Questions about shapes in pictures

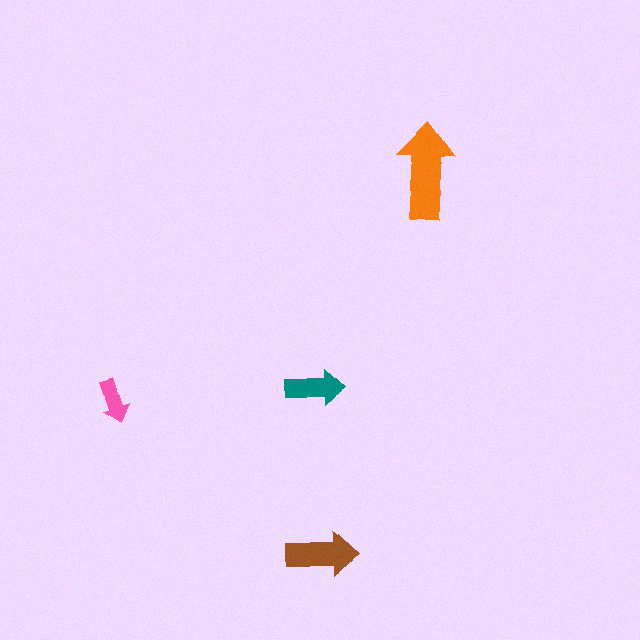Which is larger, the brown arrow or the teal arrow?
The brown one.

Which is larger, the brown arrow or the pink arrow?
The brown one.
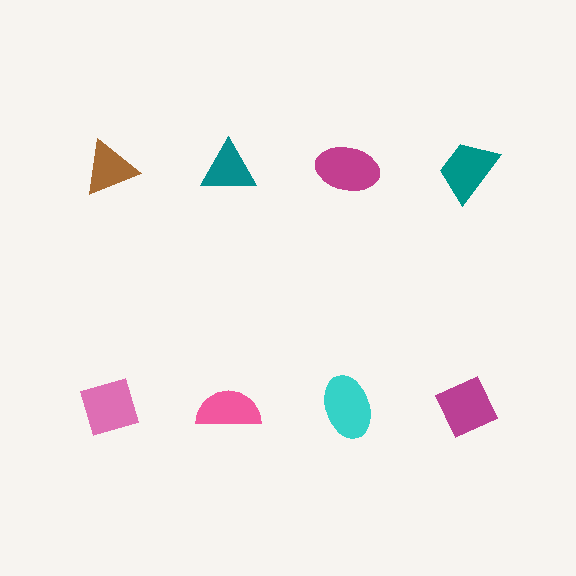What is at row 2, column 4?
A magenta diamond.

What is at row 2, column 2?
A pink semicircle.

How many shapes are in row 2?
4 shapes.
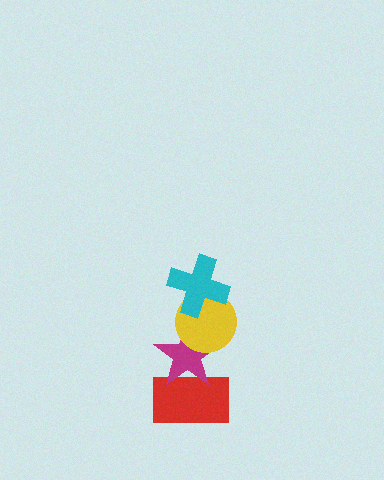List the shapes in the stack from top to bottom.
From top to bottom: the cyan cross, the yellow circle, the magenta star, the red rectangle.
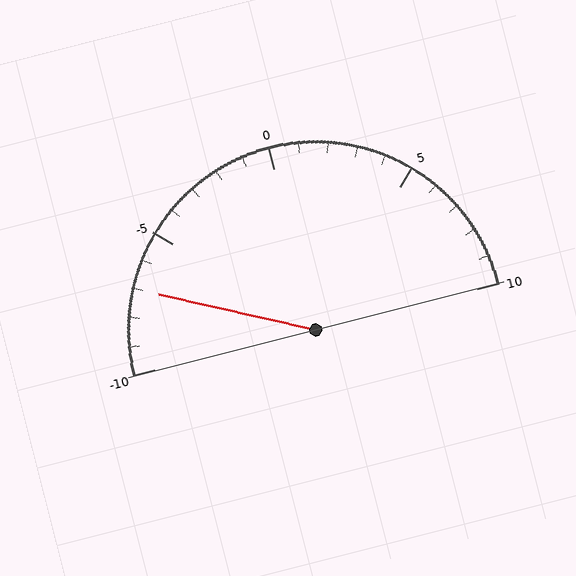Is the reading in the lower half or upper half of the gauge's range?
The reading is in the lower half of the range (-10 to 10).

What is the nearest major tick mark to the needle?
The nearest major tick mark is -5.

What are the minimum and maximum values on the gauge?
The gauge ranges from -10 to 10.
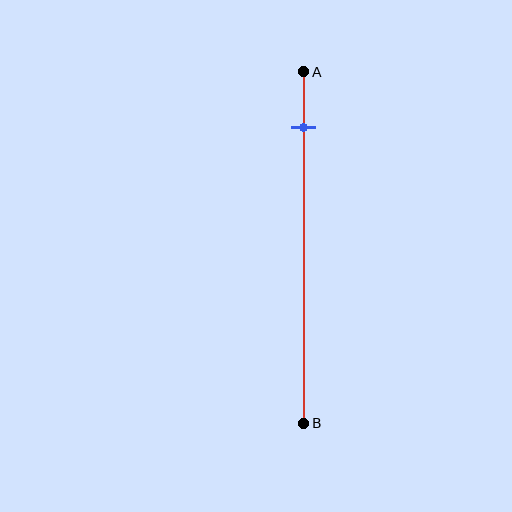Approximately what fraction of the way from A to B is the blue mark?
The blue mark is approximately 15% of the way from A to B.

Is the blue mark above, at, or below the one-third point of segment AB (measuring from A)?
The blue mark is above the one-third point of segment AB.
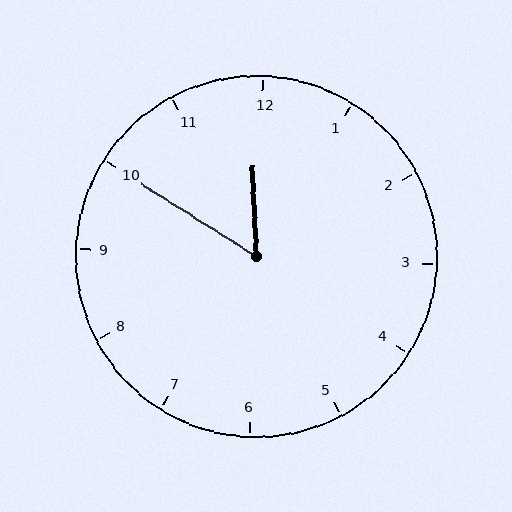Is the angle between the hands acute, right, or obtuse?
It is acute.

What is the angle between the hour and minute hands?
Approximately 55 degrees.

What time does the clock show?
11:50.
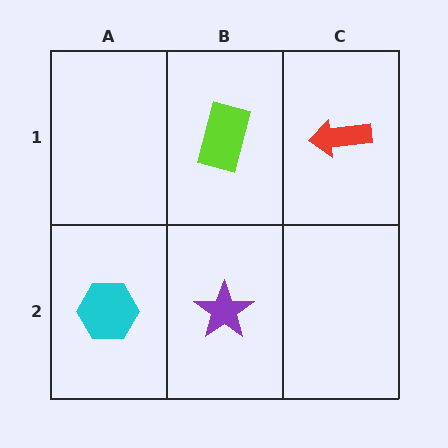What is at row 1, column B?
A lime rectangle.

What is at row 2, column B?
A purple star.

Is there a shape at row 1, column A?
No, that cell is empty.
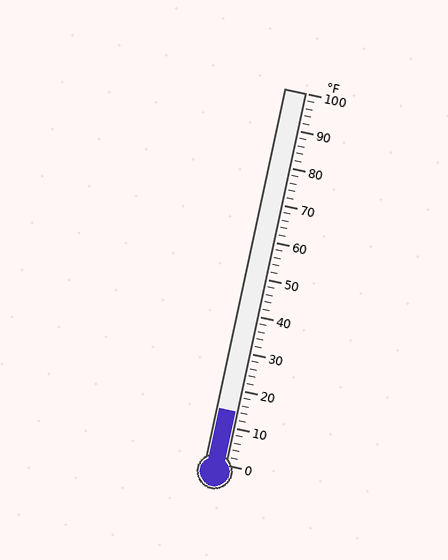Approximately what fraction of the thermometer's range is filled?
The thermometer is filled to approximately 15% of its range.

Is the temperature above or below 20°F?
The temperature is below 20°F.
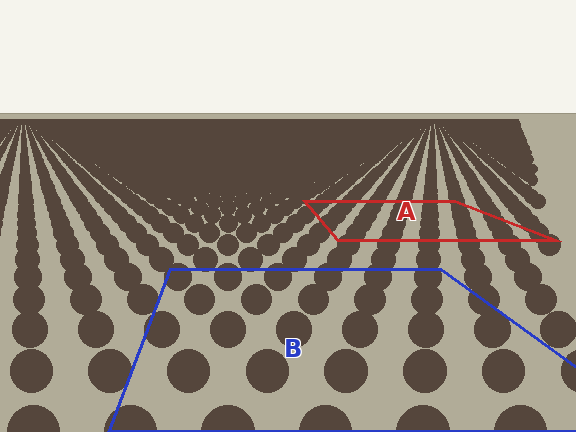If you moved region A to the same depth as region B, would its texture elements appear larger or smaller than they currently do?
They would appear larger. At a closer depth, the same texture elements are projected at a bigger on-screen size.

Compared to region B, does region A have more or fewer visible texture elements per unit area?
Region A has more texture elements per unit area — they are packed more densely because it is farther away.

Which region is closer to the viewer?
Region B is closer. The texture elements there are larger and more spread out.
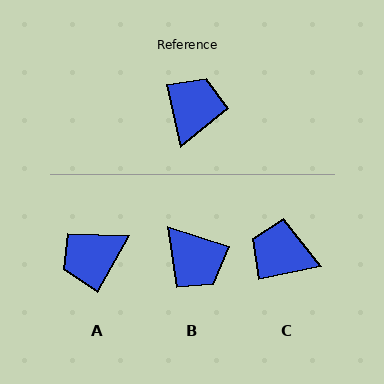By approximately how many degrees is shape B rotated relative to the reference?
Approximately 120 degrees clockwise.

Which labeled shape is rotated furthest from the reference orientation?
A, about 138 degrees away.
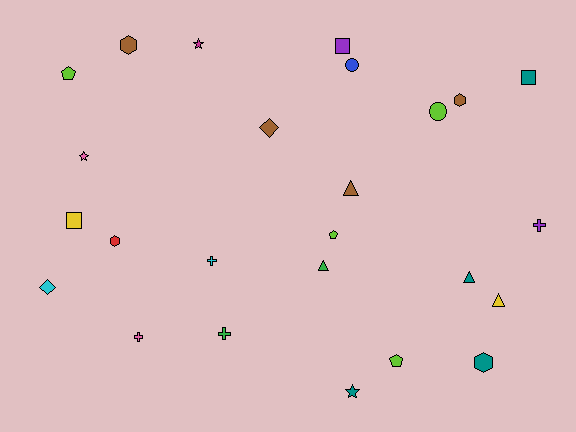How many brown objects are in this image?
There are 4 brown objects.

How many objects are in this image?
There are 25 objects.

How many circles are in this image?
There are 2 circles.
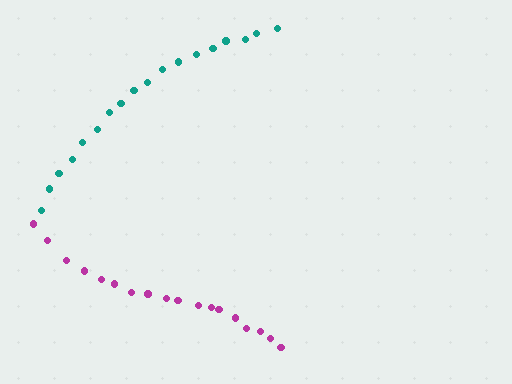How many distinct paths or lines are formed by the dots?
There are 2 distinct paths.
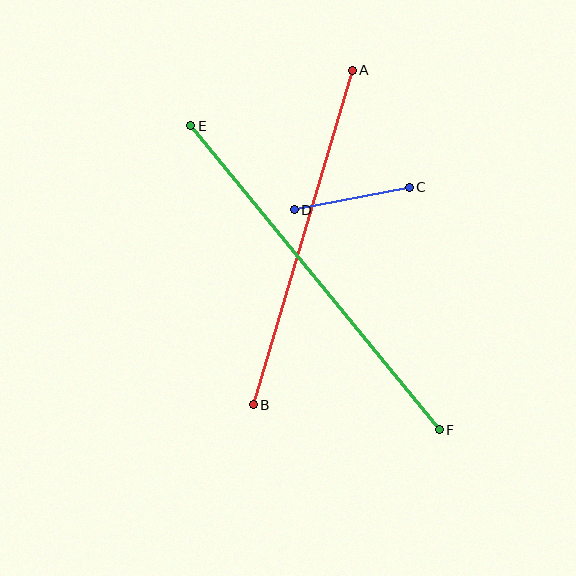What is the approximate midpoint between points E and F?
The midpoint is at approximately (315, 278) pixels.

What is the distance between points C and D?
The distance is approximately 117 pixels.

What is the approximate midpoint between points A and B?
The midpoint is at approximately (303, 238) pixels.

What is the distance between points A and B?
The distance is approximately 349 pixels.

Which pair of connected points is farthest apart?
Points E and F are farthest apart.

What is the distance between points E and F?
The distance is approximately 392 pixels.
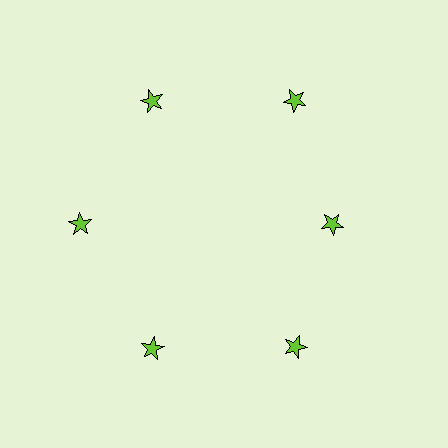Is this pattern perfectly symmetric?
No. The 6 lime stars are arranged in a ring, but one element near the 3 o'clock position is pulled inward toward the center, breaking the 6-fold rotational symmetry.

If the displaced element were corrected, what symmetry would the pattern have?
It would have 6-fold rotational symmetry — the pattern would map onto itself every 60 degrees.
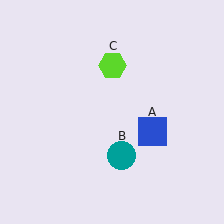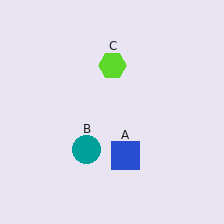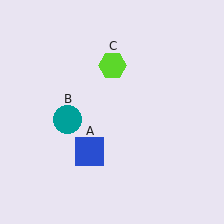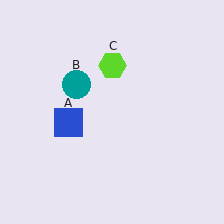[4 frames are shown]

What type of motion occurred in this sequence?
The blue square (object A), teal circle (object B) rotated clockwise around the center of the scene.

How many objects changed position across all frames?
2 objects changed position: blue square (object A), teal circle (object B).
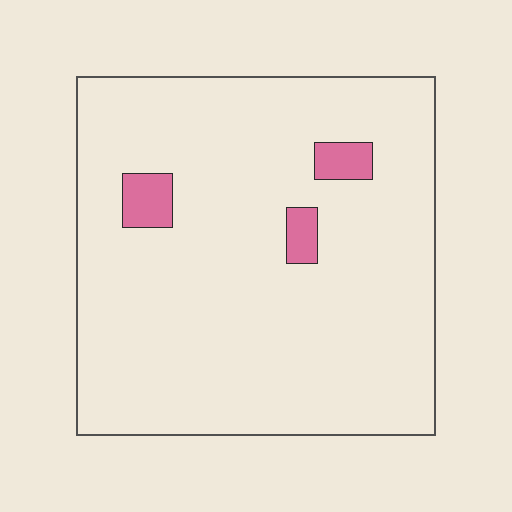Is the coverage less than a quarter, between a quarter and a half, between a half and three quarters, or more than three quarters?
Less than a quarter.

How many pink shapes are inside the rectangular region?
3.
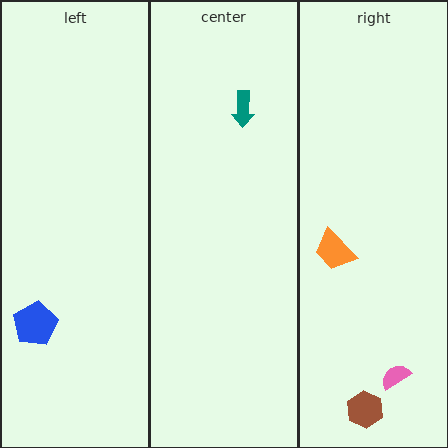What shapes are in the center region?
The teal arrow.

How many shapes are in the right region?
3.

> _Goal_
Copy out all of the data word for word. Do not carry over any picture.

> _Response to this task_
Which is larger, the brown arrow or the teal arrow?
The brown one.

Which is larger, the brown arrow or the pink arrow?
The brown one.
What is at row 2, column 4?
A magenta diamond.

What is at row 2, column 2?
A pink semicircle.

How many shapes are in row 2?
4 shapes.
List the shapes in the stack from top to bottom.
From top to bottom: the cyan cross, the yellow circle, the magenta star, the red rectangle.
Is the reading in the lower half or upper half of the gauge's range?
The reading is in the lower half of the range (-10 to 10).

What is the nearest major tick mark to the needle?
The nearest major tick mark is -5.

What are the minimum and maximum values on the gauge?
The gauge ranges from -10 to 10.
Approximately what fraction of the way from A to B is the blue mark?
The blue mark is approximately 15% of the way from A to B.

Is the blue mark above, at, or below the one-third point of segment AB (measuring from A)?
The blue mark is above the one-third point of segment AB.
Is the angle between the hands acute, right, or obtuse?
It is acute.

What is the angle between the hour and minute hands?
Approximately 55 degrees.

What time does the clock show?
11:50.
What is at row 1, column B?
A lime rectangle.

What is at row 2, column B?
A purple star.

Is there a shape at row 1, column A?
No, that cell is empty.
Approximately what fraction of the thermometer's range is filled?
The thermometer is filled to approximately 15% of its range.

Is the temperature above or below 20°F?
The temperature is below 20°F.
If you moved region A to the same depth as region B, would its texture elements appear larger or smaller than they currently do?
They would appear larger. At a closer depth, the same texture elements are projected at a bigger on-screen size.

Compared to region B, does region A have more or fewer visible texture elements per unit area?
Region A has more texture elements per unit area — they are packed more densely because it is farther away.

Which region is closer to the viewer?
Region B is closer. The texture elements there are larger and more spread out.
By approximately how many degrees is shape B rotated relative to the reference?
Approximately 120 degrees clockwise.

Which labeled shape is rotated furthest from the reference orientation?
A, about 138 degrees away.
How many brown objects are in this image?
There are 4 brown objects.

How many objects are in this image?
There are 25 objects.

How many circles are in this image?
There are 2 circles.
How many distinct paths or lines are formed by the dots?
There are 2 distinct paths.
What is the approximate midpoint between points E and F?
The midpoint is at approximately (315, 278) pixels.

What is the distance between points C and D?
The distance is approximately 117 pixels.

What is the approximate midpoint between points A and B?
The midpoint is at approximately (303, 238) pixels.

What is the distance between points A and B?
The distance is approximately 349 pixels.

Which pair of connected points is farthest apart?
Points E and F are farthest apart.

What is the distance between points E and F?
The distance is approximately 392 pixels.
Is this pattern perfectly symmetric?
No. The 6 lime stars are arranged in a ring, but one element near the 3 o'clock position is pulled inward toward the center, breaking the 6-fold rotational symmetry.

If the displaced element were corrected, what symmetry would the pattern have?
It would have 6-fold rotational symmetry — the pattern would map onto itself every 60 degrees.
[4 frames are shown]

What type of motion occurred in this sequence?
The blue square (object A), teal circle (object B) rotated clockwise around the center of the scene.

How many objects changed position across all frames?
2 objects changed position: blue square (object A), teal circle (object B).
Is the coverage less than a quarter, between a quarter and a half, between a half and three quarters, or more than three quarters?
Less than a quarter.

How many pink shapes are inside the rectangular region?
3.
What shapes are in the center region?
The teal arrow.

How many shapes are in the right region?
3.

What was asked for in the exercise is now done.